The entries below should be quoted exactly, with no pictures carried over.

[Questions regarding geometric shapes]
-------

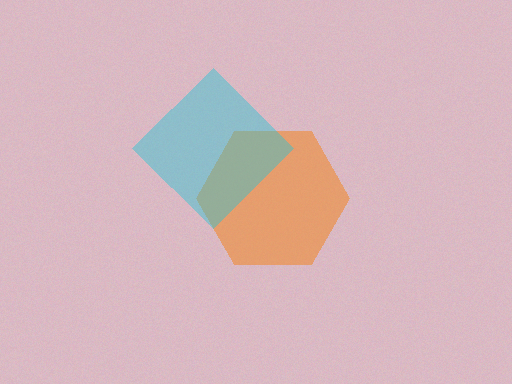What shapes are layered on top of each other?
The layered shapes are: an orange hexagon, a cyan diamond.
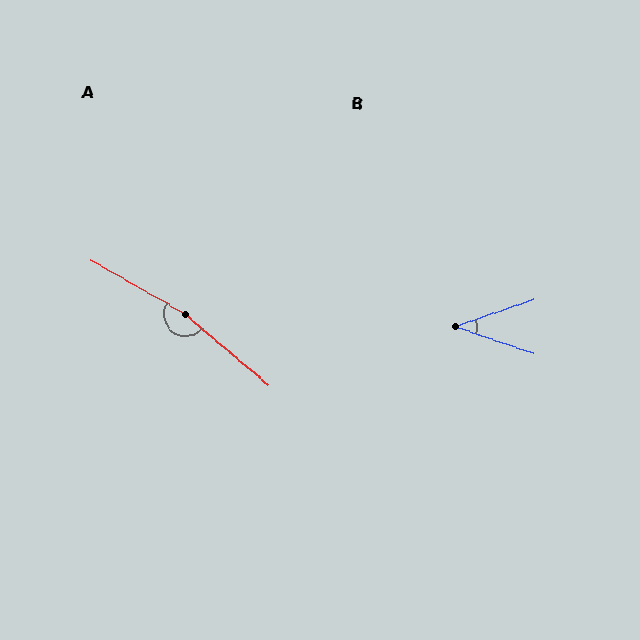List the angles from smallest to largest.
B (38°), A (169°).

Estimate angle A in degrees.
Approximately 169 degrees.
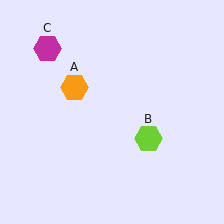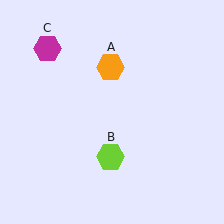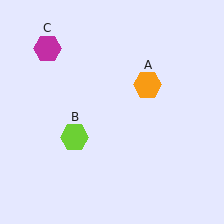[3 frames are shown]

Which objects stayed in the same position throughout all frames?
Magenta hexagon (object C) remained stationary.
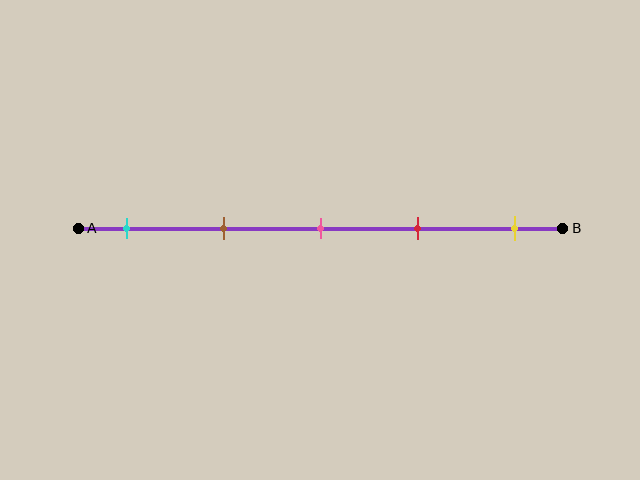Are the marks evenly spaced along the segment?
The marks are evenly spaced relative to one another, but the two end sections (A to the first mark and the last mark to B) are shorter than the gaps between the marks, so they do not divide the segment into equal parts.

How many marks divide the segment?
There are 5 marks dividing the segment.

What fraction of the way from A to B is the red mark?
The red mark is approximately 70% (0.7) of the way from A to B.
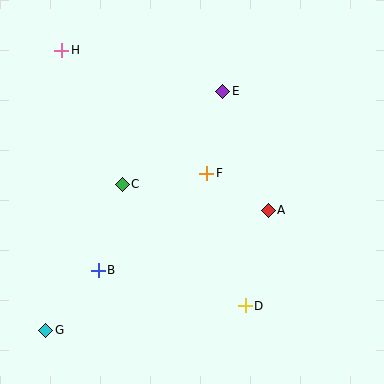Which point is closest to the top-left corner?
Point H is closest to the top-left corner.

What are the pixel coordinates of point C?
Point C is at (122, 184).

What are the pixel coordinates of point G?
Point G is at (46, 330).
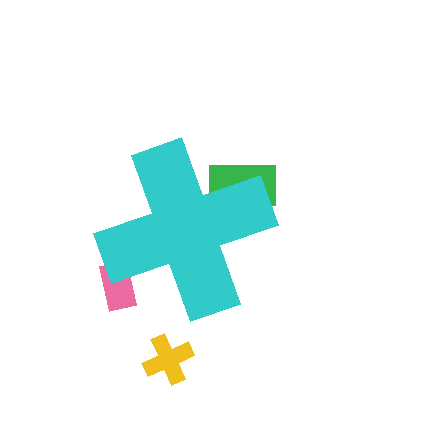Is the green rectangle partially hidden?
Yes, the green rectangle is partially hidden behind the cyan cross.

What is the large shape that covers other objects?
A cyan cross.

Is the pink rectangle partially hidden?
Yes, the pink rectangle is partially hidden behind the cyan cross.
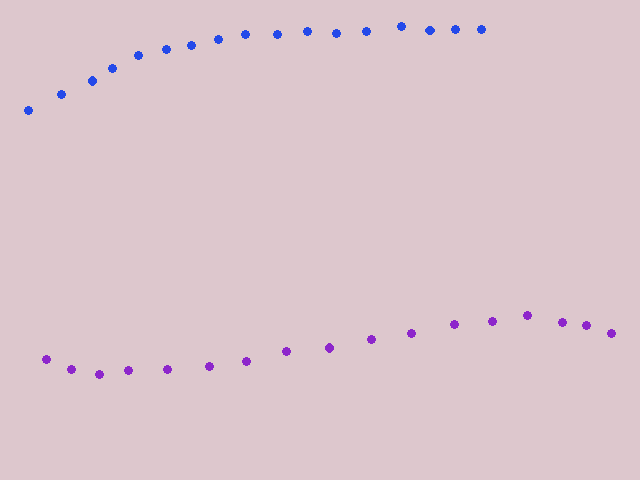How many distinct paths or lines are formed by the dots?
There are 2 distinct paths.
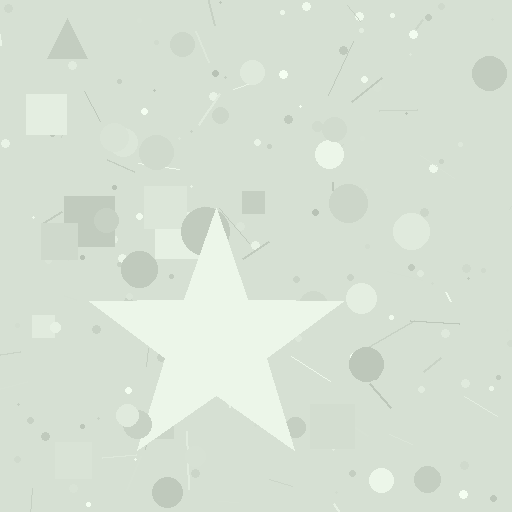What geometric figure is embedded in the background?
A star is embedded in the background.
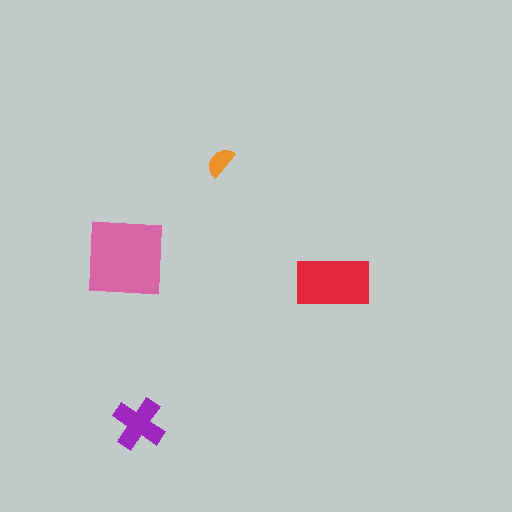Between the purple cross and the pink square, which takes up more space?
The pink square.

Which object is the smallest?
The orange semicircle.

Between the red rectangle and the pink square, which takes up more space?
The pink square.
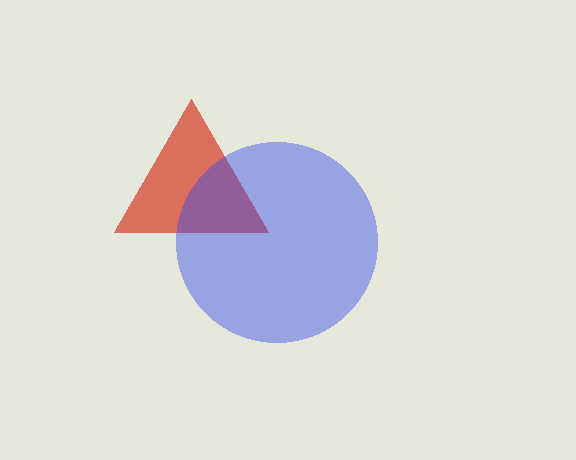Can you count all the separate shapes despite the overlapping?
Yes, there are 2 separate shapes.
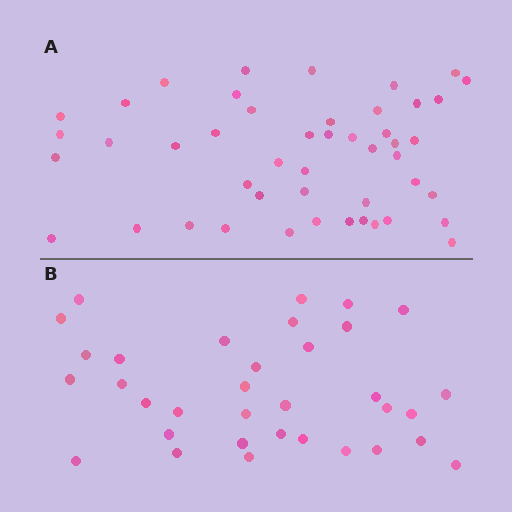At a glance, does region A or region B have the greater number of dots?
Region A (the top region) has more dots.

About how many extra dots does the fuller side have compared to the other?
Region A has approximately 15 more dots than region B.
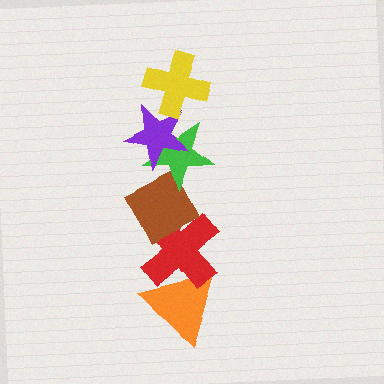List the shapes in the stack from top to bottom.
From top to bottom: the yellow cross, the purple star, the green star, the brown diamond, the red cross, the orange triangle.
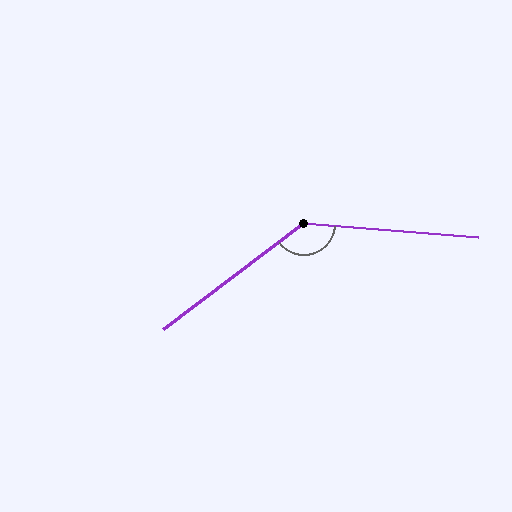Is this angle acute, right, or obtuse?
It is obtuse.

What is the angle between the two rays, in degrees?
Approximately 139 degrees.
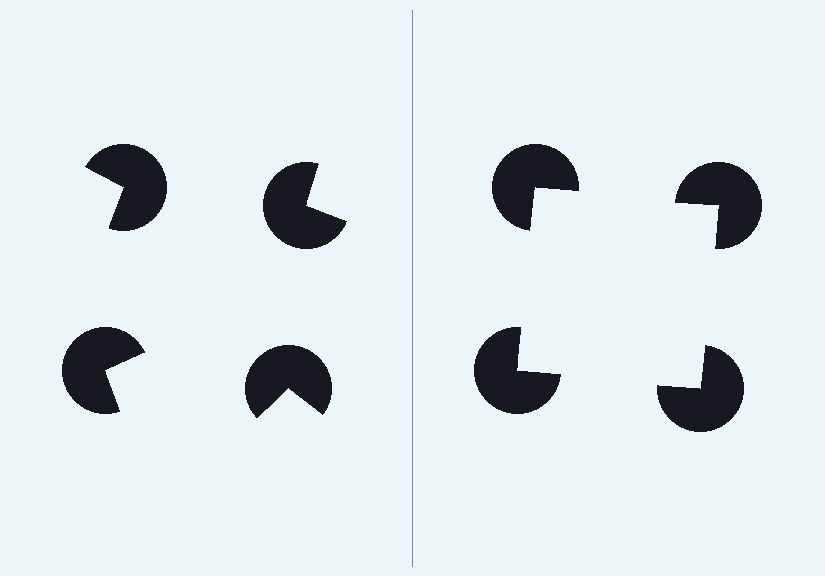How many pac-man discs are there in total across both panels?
8 — 4 on each side.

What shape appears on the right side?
An illusory square.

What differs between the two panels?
The pac-man discs are positioned identically on both sides; only the wedge orientations differ. On the right they align to a square; on the left they are misaligned.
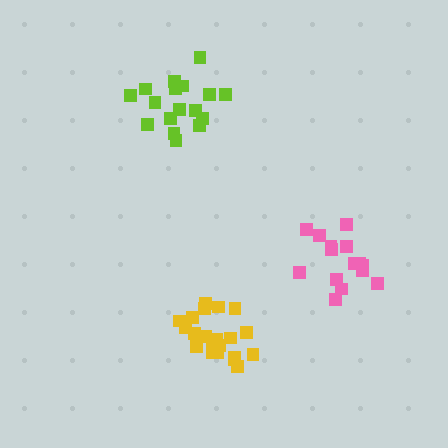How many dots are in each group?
Group 1: 17 dots, Group 2: 21 dots, Group 3: 16 dots (54 total).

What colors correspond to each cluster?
The clusters are colored: lime, yellow, pink.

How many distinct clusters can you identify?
There are 3 distinct clusters.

-------

OUTPUT BELOW:
What shapes are layered on top of each other?
The layered shapes are: an orange hexagon, a cyan diamond.
List the angles from smallest to largest.
B (38°), A (169°).

Estimate angle A in degrees.
Approximately 169 degrees.
[3 frames are shown]

Which objects stayed in the same position throughout all frames?
Magenta hexagon (object C) remained stationary.
Are the marks evenly spaced along the segment?
The marks are evenly spaced relative to one another, but the two end sections (A to the first mark and the last mark to B) are shorter than the gaps between the marks, so they do not divide the segment into equal parts.

How many marks divide the segment?
There are 5 marks dividing the segment.

What fraction of the way from A to B is the red mark?
The red mark is approximately 70% (0.7) of the way from A to B.
Which point is closest to the top-left corner?
Point H is closest to the top-left corner.

What are the pixel coordinates of point C?
Point C is at (122, 184).

What are the pixel coordinates of point G?
Point G is at (46, 330).
Is the green rectangle partially hidden?
Yes, the green rectangle is partially hidden behind the cyan cross.

What is the large shape that covers other objects?
A cyan cross.

Is the pink rectangle partially hidden?
Yes, the pink rectangle is partially hidden behind the cyan cross.
How many distinct paths or lines are formed by the dots?
There are 2 distinct paths.
What geometric figure is embedded in the background?
A star is embedded in the background.
Between the purple cross and the pink square, which takes up more space?
The pink square.

Which object is the smallest?
The orange semicircle.

Between the red rectangle and the pink square, which takes up more space?
The pink square.
Can you count all the separate shapes despite the overlapping?
Yes, there are 2 separate shapes.
At a glance, does region A or region B have the greater number of dots?
Region A (the top region) has more dots.

About how many extra dots does the fuller side have compared to the other?
Region A has approximately 15 more dots than region B.
List the shapes in the stack from top to bottom.
From top to bottom: the yellow cross, the purple star, the green star, the brown diamond, the red cross, the orange triangle.
Is this angle acute, right, or obtuse?
It is obtuse.

What is the angle between the two rays, in degrees?
Approximately 139 degrees.
How many pac-man discs are there in total across both panels?
8 — 4 on each side.

What shape appears on the right side?
An illusory square.

What differs between the two panels?
The pac-man discs are positioned identically on both sides; only the wedge orientations differ. On the right they align to a square; on the left they are misaligned.
How many dots are in each group?
Group 1: 17 dots, Group 2: 21 dots, Group 3: 16 dots (54 total).

What colors correspond to each cluster?
The clusters are colored: lime, yellow, pink.

How many distinct clusters can you identify?
There are 3 distinct clusters.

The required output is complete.